THE REQUEST
Starting from the line that contains "What are the pixel coordinates of point C?", copy every line exactly until the line that contains "How many objects overlap with the brown", which is also included.

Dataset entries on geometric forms
━━━━━━━━━━━━━━━━━━━━
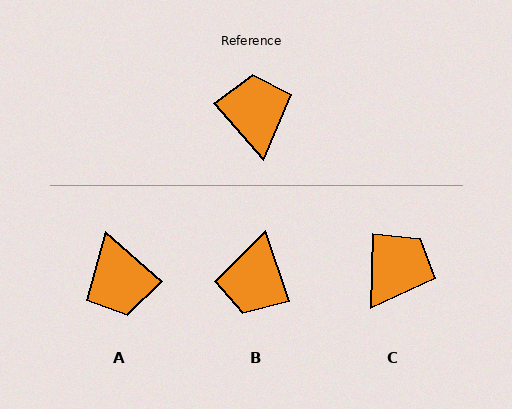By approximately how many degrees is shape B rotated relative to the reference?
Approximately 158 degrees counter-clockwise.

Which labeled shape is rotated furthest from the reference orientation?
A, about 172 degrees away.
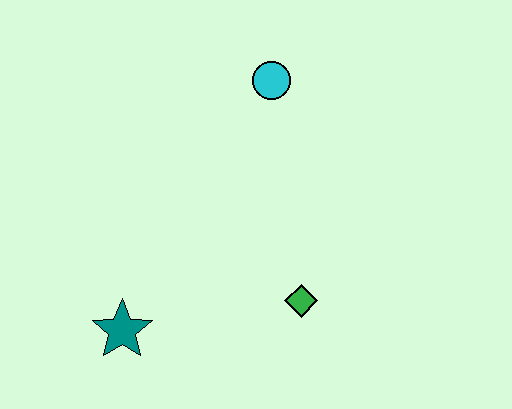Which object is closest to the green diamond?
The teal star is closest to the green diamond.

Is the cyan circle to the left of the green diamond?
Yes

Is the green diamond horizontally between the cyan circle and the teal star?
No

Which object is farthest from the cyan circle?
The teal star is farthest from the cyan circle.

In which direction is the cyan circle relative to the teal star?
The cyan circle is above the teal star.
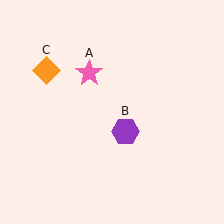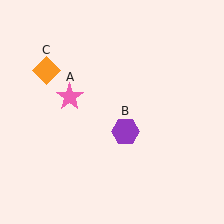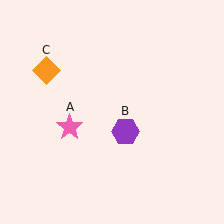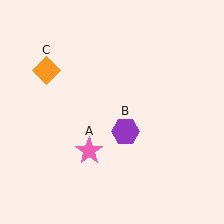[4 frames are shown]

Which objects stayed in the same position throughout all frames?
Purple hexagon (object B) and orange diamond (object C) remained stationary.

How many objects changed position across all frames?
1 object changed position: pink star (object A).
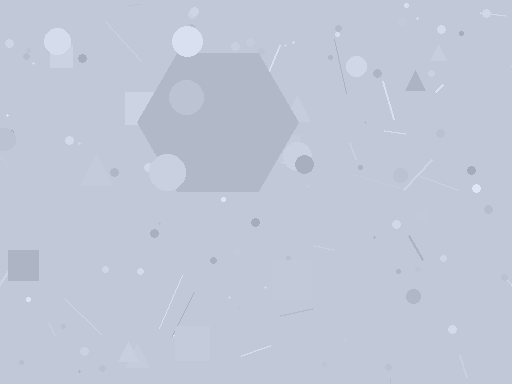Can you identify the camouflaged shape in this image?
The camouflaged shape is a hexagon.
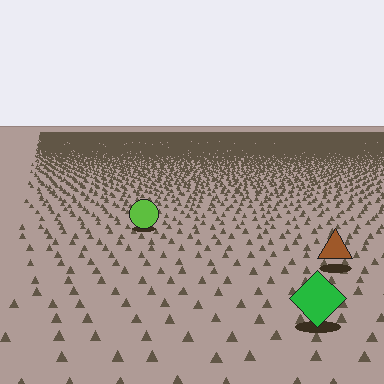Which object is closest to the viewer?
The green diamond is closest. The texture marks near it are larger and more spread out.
━━━━━━━━━━━━━━━━━━━━
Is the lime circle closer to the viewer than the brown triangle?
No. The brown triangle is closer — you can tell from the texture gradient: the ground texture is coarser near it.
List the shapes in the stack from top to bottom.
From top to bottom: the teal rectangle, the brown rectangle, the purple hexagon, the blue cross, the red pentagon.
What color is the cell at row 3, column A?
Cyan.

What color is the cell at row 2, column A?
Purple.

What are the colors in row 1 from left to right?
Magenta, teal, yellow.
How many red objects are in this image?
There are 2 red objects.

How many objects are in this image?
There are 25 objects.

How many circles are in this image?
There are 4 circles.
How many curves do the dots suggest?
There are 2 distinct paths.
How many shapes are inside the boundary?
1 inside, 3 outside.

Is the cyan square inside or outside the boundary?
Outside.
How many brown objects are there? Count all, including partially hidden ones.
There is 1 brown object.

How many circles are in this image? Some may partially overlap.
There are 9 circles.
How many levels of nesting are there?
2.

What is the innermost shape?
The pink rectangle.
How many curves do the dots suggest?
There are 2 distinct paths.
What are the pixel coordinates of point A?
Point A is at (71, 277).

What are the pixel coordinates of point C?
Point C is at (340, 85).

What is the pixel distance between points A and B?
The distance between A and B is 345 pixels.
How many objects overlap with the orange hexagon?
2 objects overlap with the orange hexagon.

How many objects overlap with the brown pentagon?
━━━━━━━━━━━━━━━━━━━━
WORKED SOLUTION
What are the pixel coordinates of point C?
Point C is at (340, 85).

What is the pixel distance between points A and B?
The distance between A and B is 345 pixels.
How many objects overlap with the orange hexagon?
2 objects overlap with the orange hexagon.

How many objects overlap with the brown pentagon?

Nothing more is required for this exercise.